Work to be completed: Repeat verbatim the lines from the one containing "How many objects" to the one containing "[4 frames are shown]", ends included, minus any pictures.

[Data items]
[start]
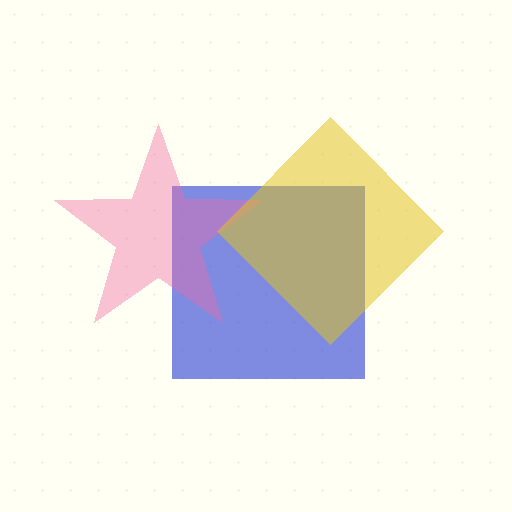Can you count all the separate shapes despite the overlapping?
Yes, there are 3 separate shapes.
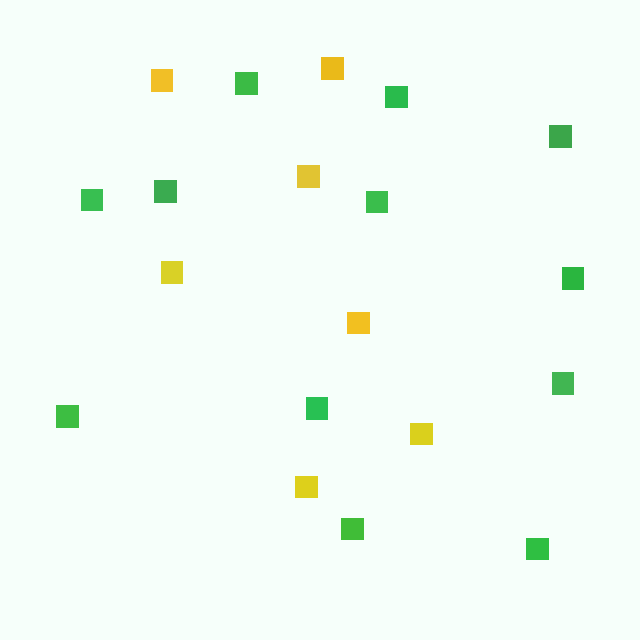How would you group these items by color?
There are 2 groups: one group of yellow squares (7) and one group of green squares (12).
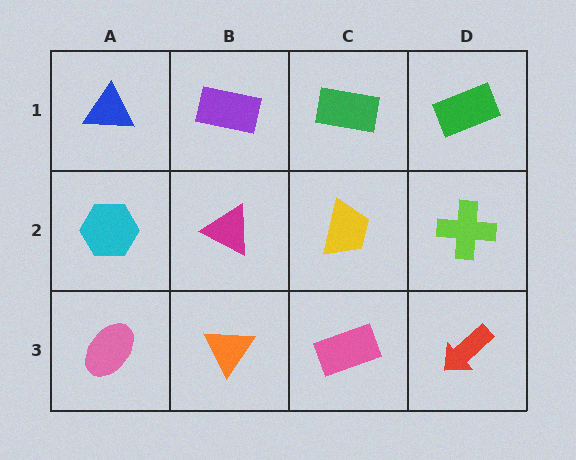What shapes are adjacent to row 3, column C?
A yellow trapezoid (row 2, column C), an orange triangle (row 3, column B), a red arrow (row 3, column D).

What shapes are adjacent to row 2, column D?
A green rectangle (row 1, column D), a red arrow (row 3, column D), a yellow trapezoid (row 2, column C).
[end]
[start]
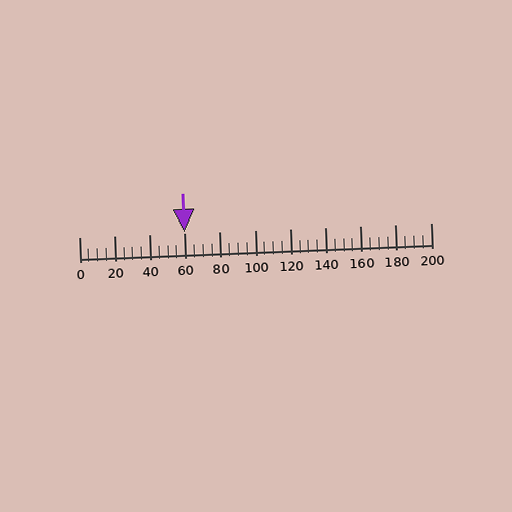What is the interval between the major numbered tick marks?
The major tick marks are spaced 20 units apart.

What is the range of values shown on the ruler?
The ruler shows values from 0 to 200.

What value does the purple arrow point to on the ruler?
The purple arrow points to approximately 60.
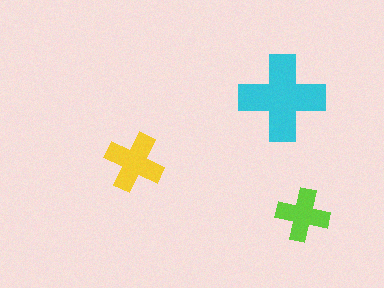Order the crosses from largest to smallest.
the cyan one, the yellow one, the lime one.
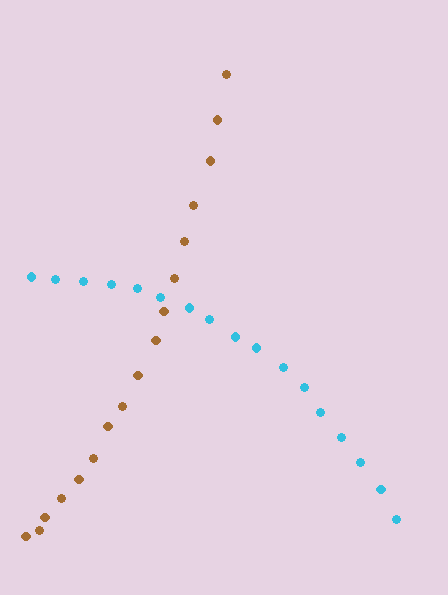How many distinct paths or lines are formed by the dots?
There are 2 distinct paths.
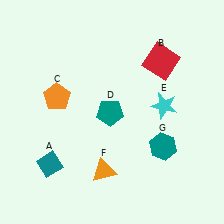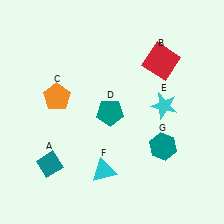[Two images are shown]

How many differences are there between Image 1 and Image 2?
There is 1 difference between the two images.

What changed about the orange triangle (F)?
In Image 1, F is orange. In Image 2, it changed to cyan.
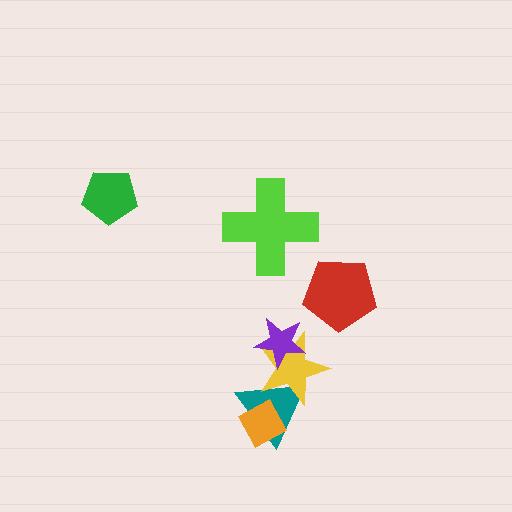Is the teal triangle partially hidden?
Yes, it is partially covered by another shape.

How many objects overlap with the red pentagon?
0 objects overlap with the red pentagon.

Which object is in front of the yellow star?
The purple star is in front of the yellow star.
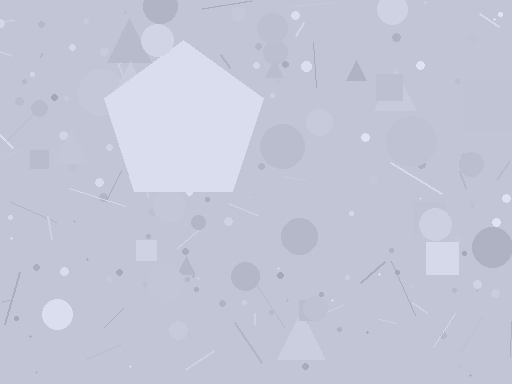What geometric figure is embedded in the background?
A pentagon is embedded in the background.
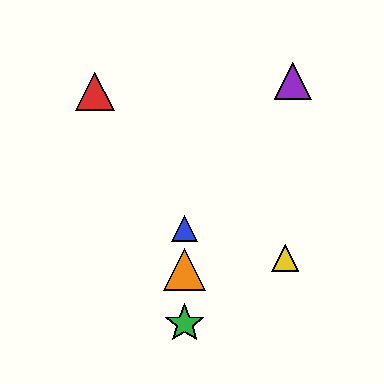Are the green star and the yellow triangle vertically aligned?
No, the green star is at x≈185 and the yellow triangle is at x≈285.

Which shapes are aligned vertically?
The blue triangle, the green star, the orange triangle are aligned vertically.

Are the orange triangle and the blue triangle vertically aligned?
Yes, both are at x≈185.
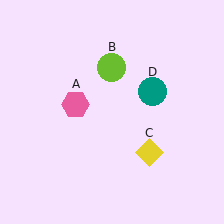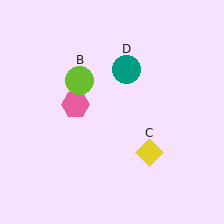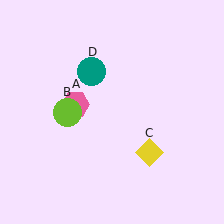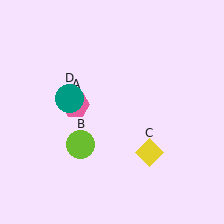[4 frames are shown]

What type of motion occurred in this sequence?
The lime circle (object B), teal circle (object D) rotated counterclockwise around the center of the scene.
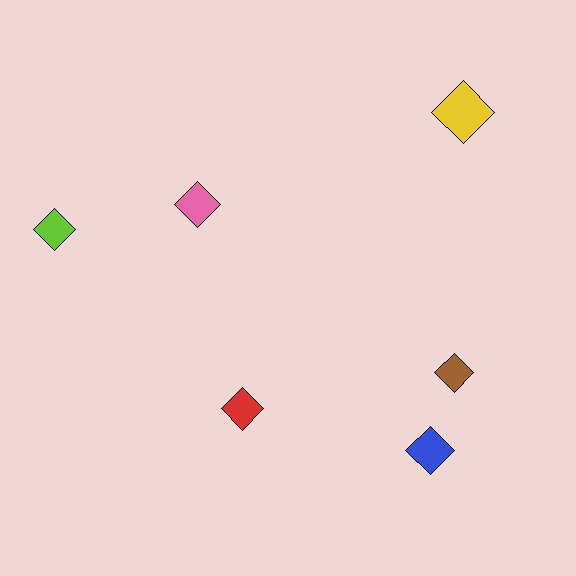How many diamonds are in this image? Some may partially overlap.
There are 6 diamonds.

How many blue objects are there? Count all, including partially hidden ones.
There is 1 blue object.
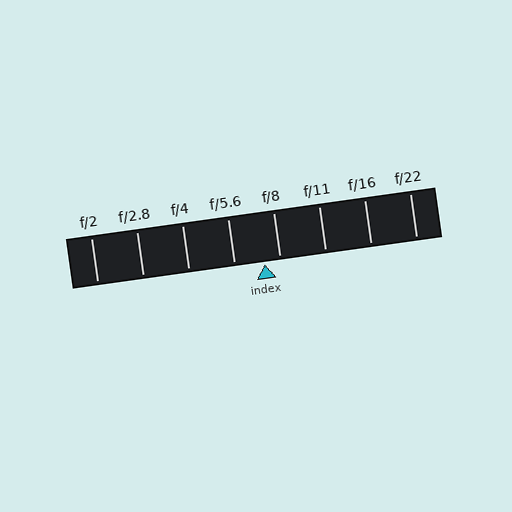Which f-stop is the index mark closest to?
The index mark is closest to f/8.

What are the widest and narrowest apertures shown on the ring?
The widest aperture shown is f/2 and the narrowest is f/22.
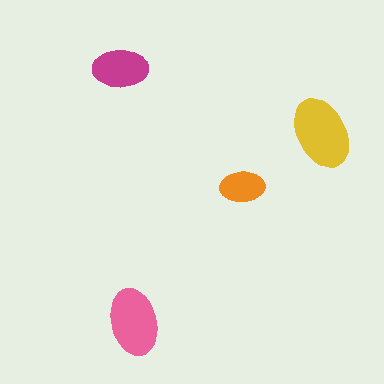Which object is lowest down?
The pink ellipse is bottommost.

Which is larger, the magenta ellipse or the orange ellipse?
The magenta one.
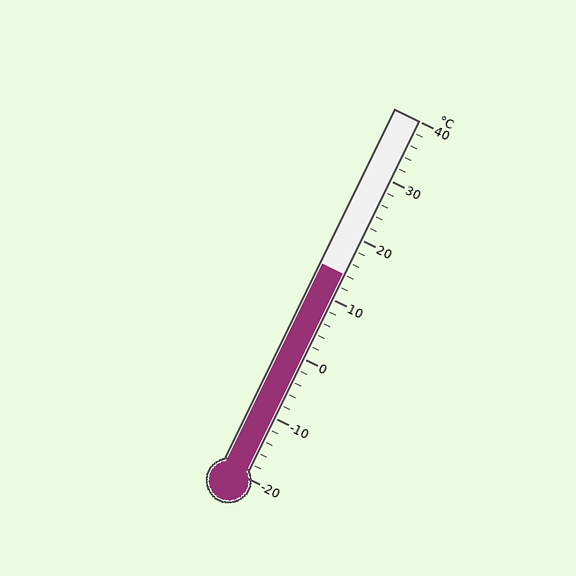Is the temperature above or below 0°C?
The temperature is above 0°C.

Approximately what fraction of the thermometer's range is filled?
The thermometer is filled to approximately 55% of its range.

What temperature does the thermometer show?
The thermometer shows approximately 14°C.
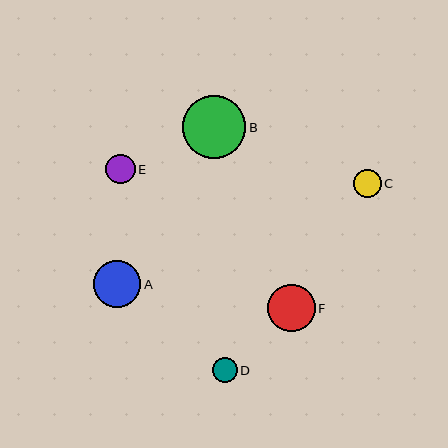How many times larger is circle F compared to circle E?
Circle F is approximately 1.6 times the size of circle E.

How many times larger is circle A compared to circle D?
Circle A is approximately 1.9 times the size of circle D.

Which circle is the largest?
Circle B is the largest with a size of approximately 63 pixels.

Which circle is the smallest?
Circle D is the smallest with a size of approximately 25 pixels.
[end]
Answer to this problem:
How many objects overlap with the red pentagon?
0 objects overlap with the red pentagon.

Which object is in front of the yellow star?
The purple star is in front of the yellow star.
What geometric figure is embedded in the background?
A pentagon is embedded in the background.
Are the green star and the yellow triangle vertically aligned?
No, the green star is at x≈185 and the yellow triangle is at x≈285.

Which shapes are aligned vertically?
The blue triangle, the green star, the orange triangle are aligned vertically.

Are the orange triangle and the blue triangle vertically aligned?
Yes, both are at x≈185.
[4 frames are shown]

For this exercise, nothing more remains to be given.